§ **Given instruction**
What follows is a listing; give it again exactly, in its entirety.
━━━ Records for the exercise
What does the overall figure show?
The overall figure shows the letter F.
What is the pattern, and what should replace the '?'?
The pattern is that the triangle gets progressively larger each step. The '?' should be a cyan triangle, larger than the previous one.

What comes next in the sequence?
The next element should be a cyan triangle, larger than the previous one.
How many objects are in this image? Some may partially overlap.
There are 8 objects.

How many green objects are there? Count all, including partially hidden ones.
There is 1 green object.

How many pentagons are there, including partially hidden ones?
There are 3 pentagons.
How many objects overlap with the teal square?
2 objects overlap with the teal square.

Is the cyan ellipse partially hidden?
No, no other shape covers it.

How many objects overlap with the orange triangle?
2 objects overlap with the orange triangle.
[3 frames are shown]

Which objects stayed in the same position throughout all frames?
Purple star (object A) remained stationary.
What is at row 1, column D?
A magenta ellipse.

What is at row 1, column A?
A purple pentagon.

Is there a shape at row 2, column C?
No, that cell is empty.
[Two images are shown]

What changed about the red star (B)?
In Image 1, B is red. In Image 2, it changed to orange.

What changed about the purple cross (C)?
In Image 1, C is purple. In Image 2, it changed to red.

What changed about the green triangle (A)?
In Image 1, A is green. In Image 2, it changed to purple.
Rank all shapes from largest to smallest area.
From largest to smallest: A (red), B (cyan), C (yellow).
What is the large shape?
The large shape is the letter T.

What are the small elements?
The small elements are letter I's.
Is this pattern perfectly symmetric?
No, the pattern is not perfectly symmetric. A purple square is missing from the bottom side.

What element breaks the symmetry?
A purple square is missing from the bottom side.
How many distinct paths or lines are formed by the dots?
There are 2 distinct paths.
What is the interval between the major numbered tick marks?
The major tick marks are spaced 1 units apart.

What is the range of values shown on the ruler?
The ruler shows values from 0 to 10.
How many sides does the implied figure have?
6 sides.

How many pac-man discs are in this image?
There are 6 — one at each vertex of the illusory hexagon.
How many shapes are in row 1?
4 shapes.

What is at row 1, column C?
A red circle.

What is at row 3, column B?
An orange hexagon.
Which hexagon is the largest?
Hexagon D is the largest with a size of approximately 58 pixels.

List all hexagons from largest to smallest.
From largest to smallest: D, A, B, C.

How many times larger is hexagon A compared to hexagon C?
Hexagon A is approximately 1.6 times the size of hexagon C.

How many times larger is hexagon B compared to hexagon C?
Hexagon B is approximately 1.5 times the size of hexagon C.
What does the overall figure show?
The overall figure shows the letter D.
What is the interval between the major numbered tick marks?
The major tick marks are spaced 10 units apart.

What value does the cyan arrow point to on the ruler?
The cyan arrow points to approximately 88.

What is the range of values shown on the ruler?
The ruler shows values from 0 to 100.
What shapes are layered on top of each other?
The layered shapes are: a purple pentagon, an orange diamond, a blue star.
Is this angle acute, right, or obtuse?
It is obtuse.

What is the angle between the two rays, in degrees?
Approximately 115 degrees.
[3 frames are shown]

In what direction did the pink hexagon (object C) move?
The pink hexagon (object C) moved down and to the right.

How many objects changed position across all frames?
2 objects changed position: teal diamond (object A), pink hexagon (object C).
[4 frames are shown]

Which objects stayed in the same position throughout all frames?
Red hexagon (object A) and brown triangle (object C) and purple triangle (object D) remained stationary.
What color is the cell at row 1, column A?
━━━━━━
§ **Complete output**
What does the overall figure show?
The overall figure shows the letter F.
What is the pattern, and what should replace the '?'?
The pattern is that the triangle gets progressively larger each step. The '?' should be a cyan triangle, larger than the previous one.

What comes next in the sequence?
The next element should be a cyan triangle, larger than the previous one.
How many objects are in this image? Some may partially overlap.
There are 8 objects.

How many green objects are there? Count all, including partially hidden ones.
There is 1 green object.

How many pentagons are there, including partially hidden ones?
There are 3 pentagons.
How many objects overlap with the teal square?
2 objects overlap with the teal square.

Is the cyan ellipse partially hidden?
No, no other shape covers it.

How many objects overlap with the orange triangle?
2 objects overlap with the orange triangle.
[3 frames are shown]

Which objects stayed in the same position throughout all frames?
Purple star (object A) remained stationary.
What is at row 1, column D?
A magenta ellipse.

What is at row 1, column A?
A purple pentagon.

Is there a shape at row 2, column C?
No, that cell is empty.
[Two images are shown]

What changed about the red star (B)?
In Image 1, B is red. In Image 2, it changed to orange.

What changed about the purple cross (C)?
In Image 1, C is purple. In Image 2, it changed to red.

What changed about the green triangle (A)?
In Image 1, A is green. In Image 2, it changed to purple.
Rank all shapes from largest to smallest area.
From largest to smallest: A (red), B (cyan), C (yellow).
What is the large shape?
The large shape is the letter T.

What are the small elements?
The small elements are letter I's.
Is this pattern perfectly symmetric?
No, the pattern is not perfectly symmetric. A purple square is missing from the bottom side.

What element breaks the symmetry?
A purple square is missing from the bottom side.
How many distinct paths or lines are formed by the dots?
There are 2 distinct paths.
What is the interval between the major numbered tick marks?
The major tick marks are spaced 1 units apart.

What is the range of values shown on the ruler?
The ruler shows values from 0 to 10.
How many sides does the implied figure have?
6 sides.

How many pac-man discs are in this image?
There are 6 — one at each vertex of the illusory hexagon.
How many shapes are in row 1?
4 shapes.

What is at row 1, column C?
A red circle.

What is at row 3, column B?
An orange hexagon.
Which hexagon is the largest?
Hexagon D is the largest with a size of approximately 58 pixels.

List all hexagons from largest to smallest.
From largest to smallest: D, A, B, C.

How many times larger is hexagon A compared to hexagon C?
Hexagon A is approximately 1.6 times the size of hexagon C.

How many times larger is hexagon B compared to hexagon C?
Hexagon B is approximately 1.5 times the size of hexagon C.
What does the overall figure show?
The overall figure shows the letter D.
What is the interval between the major numbered tick marks?
The major tick marks are spaced 10 units apart.

What value does the cyan arrow point to on the ruler?
The cyan arrow points to approximately 88.

What is the range of values shown on the ruler?
The ruler shows values from 0 to 100.
What shapes are layered on top of each other?
The layered shapes are: a purple pentagon, an orange diamond, a blue star.
Is this angle acute, right, or obtuse?
It is obtuse.

What is the angle between the two rays, in degrees?
Approximately 115 degrees.
[3 frames are shown]

In what direction did the pink hexagon (object C) move?
The pink hexagon (object C) moved down and to the right.

How many objects changed position across all frames?
2 objects changed position: teal diamond (object A), pink hexagon (object C).
[4 frames are shown]

Which objects stayed in the same position throughout all frames?
Red hexagon (object A) and brown triangle (object C) and purple triangle (object D) remained stationary.
What color is the cell at row 1, column A?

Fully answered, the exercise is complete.